__Records shown__:
————
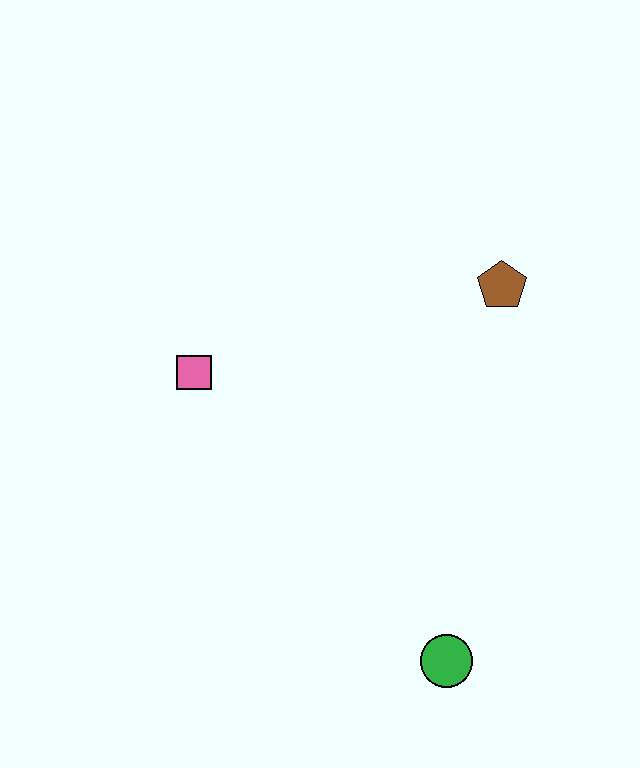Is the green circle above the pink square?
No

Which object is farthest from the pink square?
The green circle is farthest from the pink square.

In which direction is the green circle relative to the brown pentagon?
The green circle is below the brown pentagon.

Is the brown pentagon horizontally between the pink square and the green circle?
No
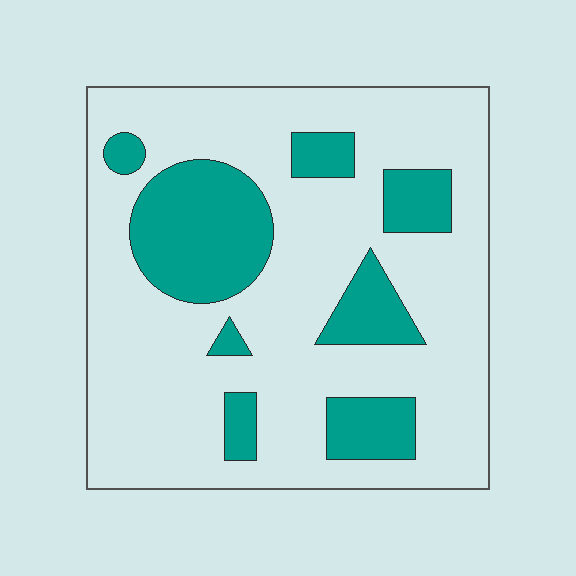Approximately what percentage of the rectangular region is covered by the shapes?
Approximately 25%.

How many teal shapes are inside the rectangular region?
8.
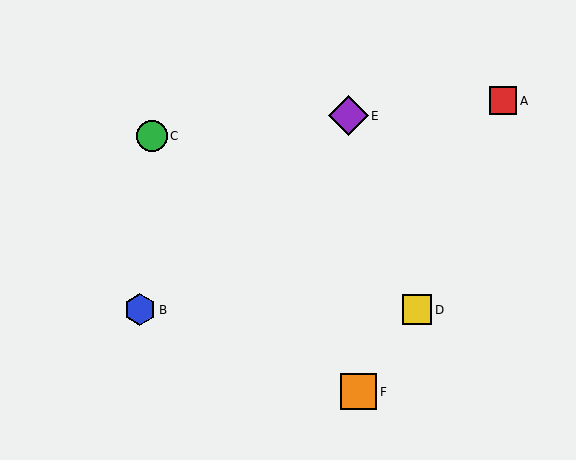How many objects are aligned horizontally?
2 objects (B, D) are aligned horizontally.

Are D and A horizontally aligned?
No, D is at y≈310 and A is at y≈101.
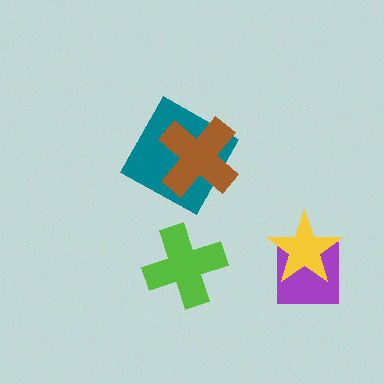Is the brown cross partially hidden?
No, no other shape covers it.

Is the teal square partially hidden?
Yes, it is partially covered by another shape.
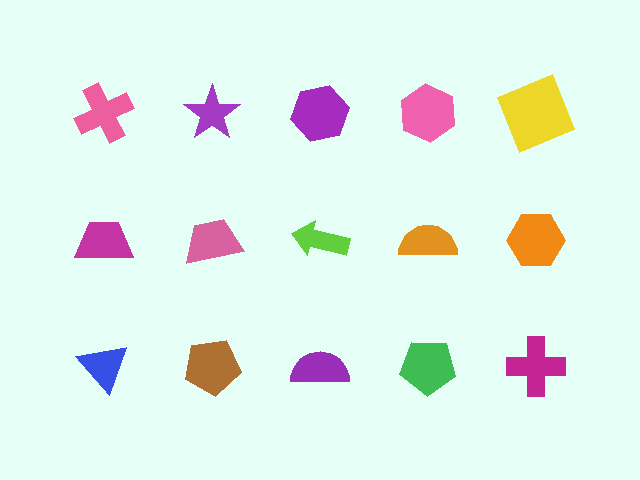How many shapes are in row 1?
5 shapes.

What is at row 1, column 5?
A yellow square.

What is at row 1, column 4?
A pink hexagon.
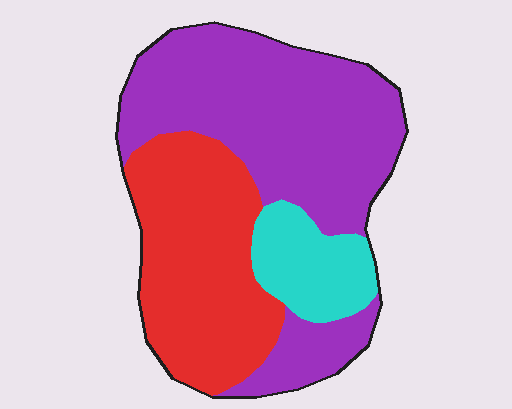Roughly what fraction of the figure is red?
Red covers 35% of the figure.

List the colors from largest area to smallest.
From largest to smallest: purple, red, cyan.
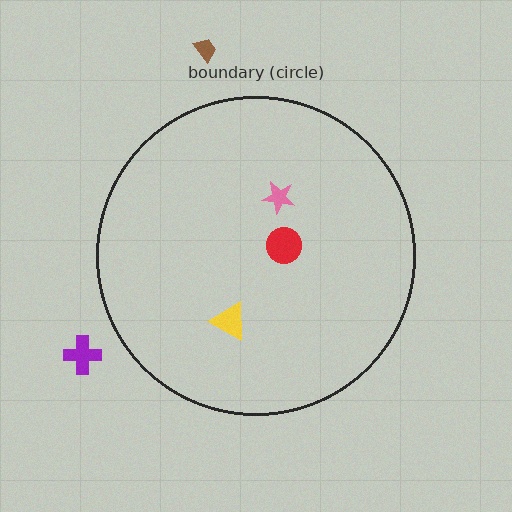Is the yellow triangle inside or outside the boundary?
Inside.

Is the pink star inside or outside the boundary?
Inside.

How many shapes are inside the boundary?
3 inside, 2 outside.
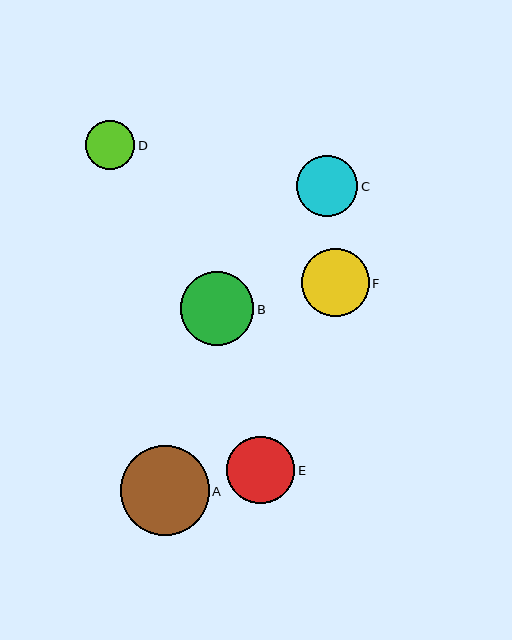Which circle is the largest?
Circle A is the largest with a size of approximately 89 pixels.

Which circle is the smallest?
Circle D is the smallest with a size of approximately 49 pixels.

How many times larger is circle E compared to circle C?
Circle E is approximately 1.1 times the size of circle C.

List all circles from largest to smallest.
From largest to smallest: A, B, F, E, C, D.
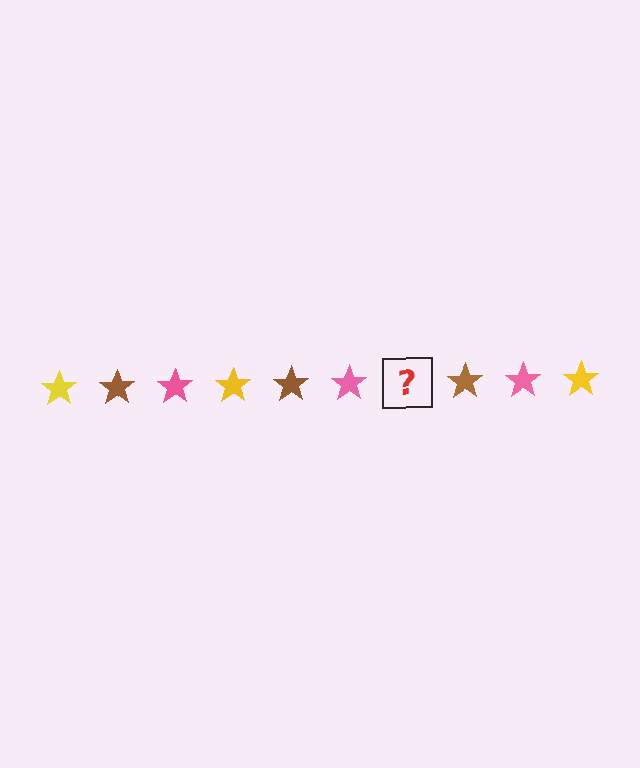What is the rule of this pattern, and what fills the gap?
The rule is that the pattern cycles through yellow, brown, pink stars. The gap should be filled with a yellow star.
————
__Given problem__:
Pictures aside, set down the lines from the one containing "List all circles from largest to smallest." through the end of the records above, exactly and only those.

__Written solution__:
List all circles from largest to smallest.
From largest to smallest: A, B, F, E, C, D.
What is the rule of this pattern, and what fills the gap?
The rule is that the pattern cycles through yellow, brown, pink stars. The gap should be filled with a yellow star.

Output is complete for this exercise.